* _Problem description_: Please output exactly the part of the records below that opens with the line containing "What shapes are adjacent to row 3, column B?" and closes with the line containing "Which group has", both lines included, and nothing else.

* _Data supplied_:
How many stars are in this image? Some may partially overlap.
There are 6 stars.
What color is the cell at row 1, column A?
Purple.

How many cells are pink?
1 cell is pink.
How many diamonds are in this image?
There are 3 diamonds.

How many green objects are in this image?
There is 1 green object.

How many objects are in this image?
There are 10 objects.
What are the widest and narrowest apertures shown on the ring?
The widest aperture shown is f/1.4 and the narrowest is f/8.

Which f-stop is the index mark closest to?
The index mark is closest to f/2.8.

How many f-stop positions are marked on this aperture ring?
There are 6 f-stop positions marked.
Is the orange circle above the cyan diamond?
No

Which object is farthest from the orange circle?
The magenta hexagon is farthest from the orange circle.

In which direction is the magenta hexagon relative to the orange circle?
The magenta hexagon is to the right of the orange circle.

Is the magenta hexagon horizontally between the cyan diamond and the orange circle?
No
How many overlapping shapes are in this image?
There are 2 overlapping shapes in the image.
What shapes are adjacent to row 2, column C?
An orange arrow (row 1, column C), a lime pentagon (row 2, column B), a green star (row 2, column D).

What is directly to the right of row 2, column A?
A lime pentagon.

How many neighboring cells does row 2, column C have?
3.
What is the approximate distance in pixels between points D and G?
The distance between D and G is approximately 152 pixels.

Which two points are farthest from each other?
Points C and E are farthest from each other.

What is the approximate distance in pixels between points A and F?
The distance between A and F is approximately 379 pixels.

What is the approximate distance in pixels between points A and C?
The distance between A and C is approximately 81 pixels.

--

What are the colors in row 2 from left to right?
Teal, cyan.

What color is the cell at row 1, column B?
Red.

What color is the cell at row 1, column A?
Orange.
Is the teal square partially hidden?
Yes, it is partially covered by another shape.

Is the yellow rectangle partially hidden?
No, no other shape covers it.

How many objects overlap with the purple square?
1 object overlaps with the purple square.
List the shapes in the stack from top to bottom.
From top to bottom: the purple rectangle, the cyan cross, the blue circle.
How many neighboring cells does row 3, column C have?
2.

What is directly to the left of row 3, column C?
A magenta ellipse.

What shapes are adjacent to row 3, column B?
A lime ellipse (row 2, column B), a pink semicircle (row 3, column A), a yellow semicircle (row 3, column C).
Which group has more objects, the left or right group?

* _Finished task_:
What shapes are adjacent to row 3, column B?
A lime ellipse (row 2, column B), a pink semicircle (row 3, column A), a yellow semicircle (row 3, column C).
Which group has more objects, the left or right group?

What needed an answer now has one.